## What is asked:
Go through the entries below and print each one exactly, leaving out pictures.

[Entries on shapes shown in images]
►
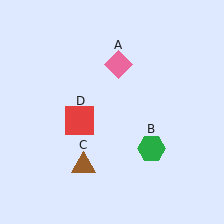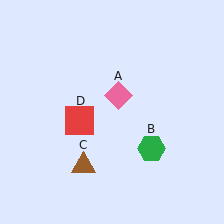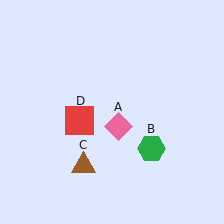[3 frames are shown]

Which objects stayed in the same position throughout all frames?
Green hexagon (object B) and brown triangle (object C) and red square (object D) remained stationary.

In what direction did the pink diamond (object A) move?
The pink diamond (object A) moved down.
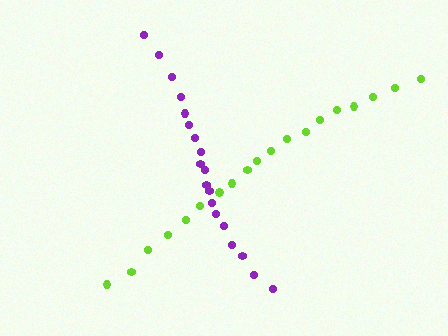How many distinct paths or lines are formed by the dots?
There are 2 distinct paths.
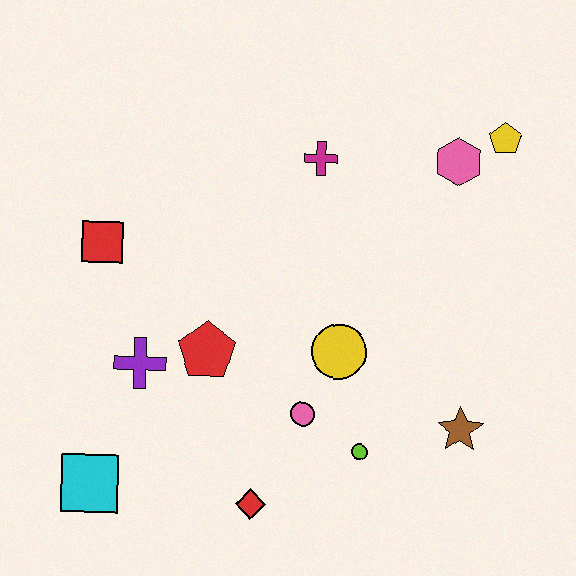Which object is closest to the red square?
The purple cross is closest to the red square.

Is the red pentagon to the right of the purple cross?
Yes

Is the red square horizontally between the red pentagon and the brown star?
No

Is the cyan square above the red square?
No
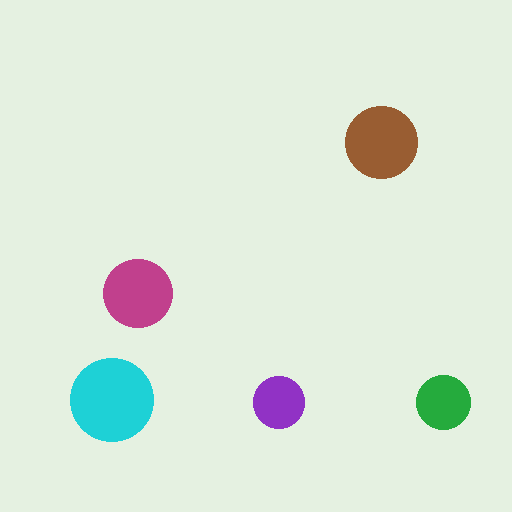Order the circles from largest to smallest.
the cyan one, the brown one, the magenta one, the green one, the purple one.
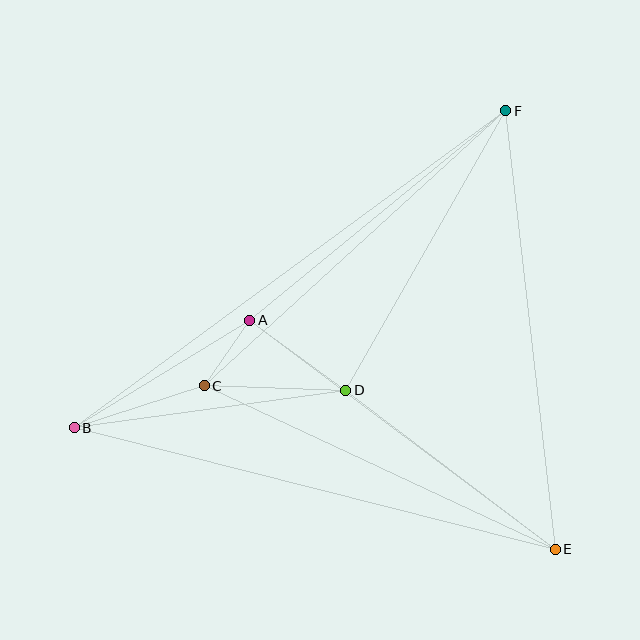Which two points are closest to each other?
Points A and C are closest to each other.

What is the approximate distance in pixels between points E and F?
The distance between E and F is approximately 441 pixels.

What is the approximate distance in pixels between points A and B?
The distance between A and B is approximately 206 pixels.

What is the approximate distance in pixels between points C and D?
The distance between C and D is approximately 142 pixels.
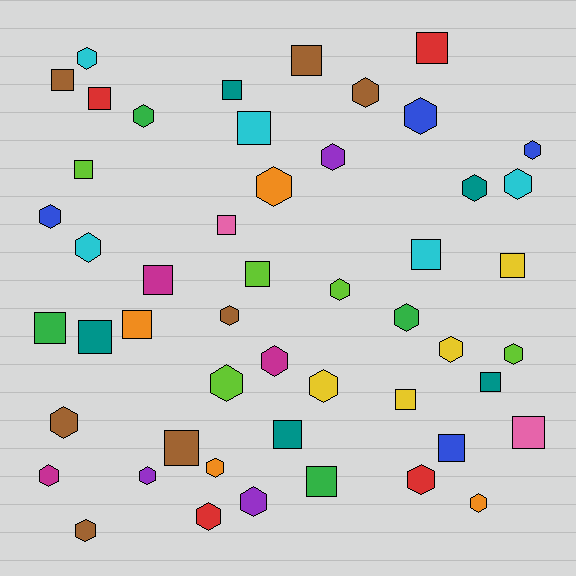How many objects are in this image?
There are 50 objects.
◄
## Solution below:
[3 frames are shown]

Which objects stayed in the same position throughout all frames?
Green hexagon (object B) and brown triangle (object C) and red square (object D) remained stationary.

In what direction did the pink diamond (object A) move?
The pink diamond (object A) moved down.
How many distinct paths or lines are formed by the dots?
There are 2 distinct paths.
Which object is closest to the red square?
The purple cross is closest to the red square.

Is the red pentagon to the right of the purple cross?
Yes

Is the red square horizontally between the red pentagon and the brown star?
No

Is the cyan square above the red square?
No
Order the circles from largest to smallest.
the cyan one, the brown one, the magenta one, the green one, the purple one.
Which two points are closest to each other?
Points A and C are closest to each other.

What is the approximate distance in pixels between points E and F?
The distance between E and F is approximately 441 pixels.

What is the approximate distance in pixels between points A and B?
The distance between A and B is approximately 206 pixels.

What is the approximate distance in pixels between points C and D?
The distance between C and D is approximately 142 pixels.
How many objects are in this image?
There are 50 objects.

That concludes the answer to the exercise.